§ **Exercise objective**
Images do not belong in the copy. Retype all the entries below exactly.

* begin Input records *

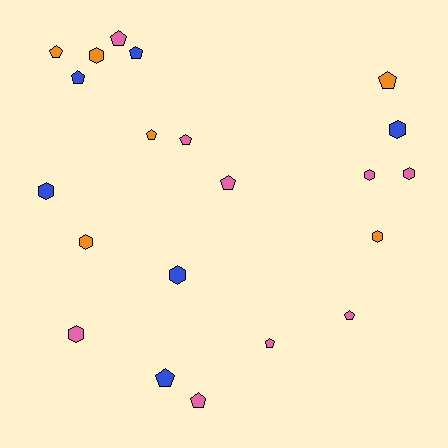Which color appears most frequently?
Pink, with 9 objects.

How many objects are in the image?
There are 21 objects.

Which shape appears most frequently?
Pentagon, with 12 objects.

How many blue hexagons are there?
There are 3 blue hexagons.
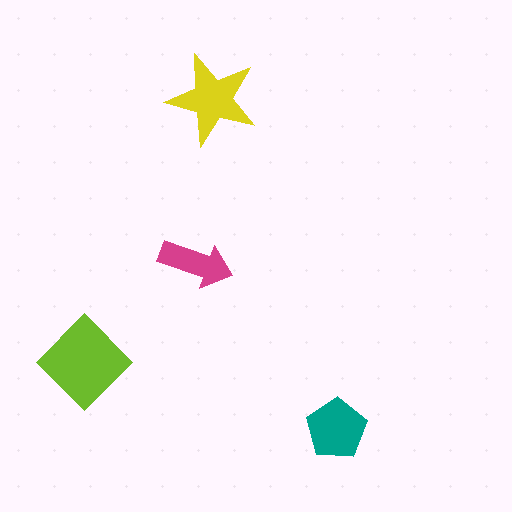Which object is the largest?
The lime diamond.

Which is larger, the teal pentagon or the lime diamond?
The lime diamond.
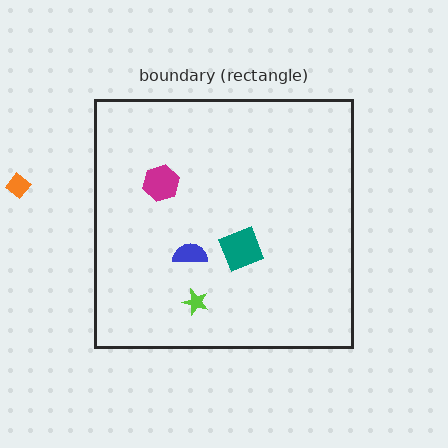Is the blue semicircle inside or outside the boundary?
Inside.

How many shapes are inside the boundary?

* end Input records *

§ **Correct result**
Which color appears most frequently?
Pink, with 9 objects.

How many objects are in the image?
There are 21 objects.

Which shape appears most frequently?
Pentagon, with 12 objects.

How many blue hexagons are there?
There are 3 blue hexagons.
Which object is the largest?
The lime diamond.

Which is larger, the teal pentagon or the lime diamond?
The lime diamond.
Is the blue semicircle inside or outside the boundary?
Inside.

How many shapes are inside the boundary?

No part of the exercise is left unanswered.